WHAT YOU HAVE TO DO:
Restate all of the data exactly.

DATA EXCERPTS:

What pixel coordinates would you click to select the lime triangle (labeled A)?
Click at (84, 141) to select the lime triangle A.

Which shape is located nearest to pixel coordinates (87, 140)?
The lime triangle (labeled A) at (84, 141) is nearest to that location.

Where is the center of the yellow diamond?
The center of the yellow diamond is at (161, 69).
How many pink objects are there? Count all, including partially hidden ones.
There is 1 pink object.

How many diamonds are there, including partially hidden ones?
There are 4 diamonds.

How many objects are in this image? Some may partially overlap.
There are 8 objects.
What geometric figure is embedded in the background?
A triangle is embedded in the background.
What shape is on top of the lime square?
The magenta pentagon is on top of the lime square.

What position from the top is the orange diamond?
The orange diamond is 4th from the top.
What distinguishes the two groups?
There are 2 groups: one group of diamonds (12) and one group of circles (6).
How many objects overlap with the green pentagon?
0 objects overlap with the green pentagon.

ANSWER TO THE PROBLEM:
What pixel coordinates would you click to select the lime triangle (labeled A)?
Click at (84, 141) to select the lime triangle A.

Which shape is located nearest to pixel coordinates (87, 140)?
The lime triangle (labeled A) at (84, 141) is nearest to that location.

Where is the center of the yellow diamond?
The center of the yellow diamond is at (161, 69).
How many pink objects are there? Count all, including partially hidden ones.
There is 1 pink object.

How many diamonds are there, including partially hidden ones?
There are 4 diamonds.

How many objects are in this image? Some may partially overlap.
There are 8 objects.
What geometric figure is embedded in the background?
A triangle is embedded in the background.
What shape is on top of the lime square?
The magenta pentagon is on top of the lime square.

What position from the top is the orange diamond?
The orange diamond is 4th from the top.
What distinguishes the two groups?
There are 2 groups: one group of diamonds (12) and one group of circles (6).
How many objects overlap with the green pentagon?
0 objects overlap with the green pentagon.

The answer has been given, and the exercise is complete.